Work required:
Send each entry back exactly as given, pictures excluded.

Extracted material:
━━━━━━━━━━━━━━━━━━━━━━━━━━━━━━

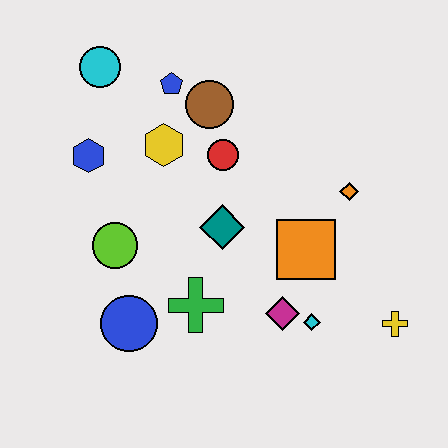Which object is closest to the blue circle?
The green cross is closest to the blue circle.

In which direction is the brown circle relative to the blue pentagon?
The brown circle is to the right of the blue pentagon.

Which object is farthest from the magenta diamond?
The cyan circle is farthest from the magenta diamond.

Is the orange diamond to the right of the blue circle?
Yes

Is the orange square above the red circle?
No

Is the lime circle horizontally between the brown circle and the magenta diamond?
No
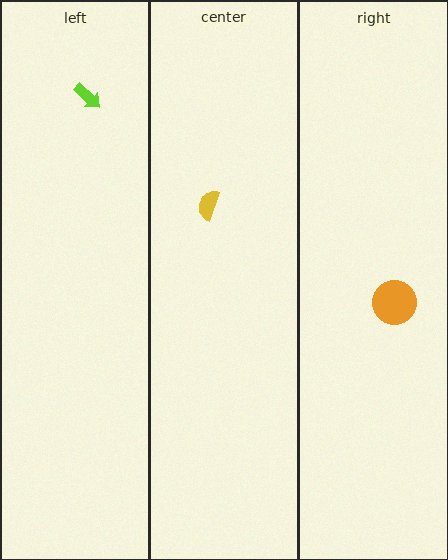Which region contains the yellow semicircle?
The center region.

━━━━━━━━━━━━━━━━━━━━━━━━━━━━━━

Right answer:
Which object is closest to the blue circle?
The green cross is closest to the blue circle.

In which direction is the brown circle relative to the blue pentagon?
The brown circle is to the right of the blue pentagon.

Which object is farthest from the magenta diamond?
The cyan circle is farthest from the magenta diamond.

Is the orange diamond to the right of the blue circle?
Yes

Is the orange square above the red circle?
No

Is the lime circle horizontally between the brown circle and the magenta diamond?
No
Which region contains the yellow semicircle?
The center region.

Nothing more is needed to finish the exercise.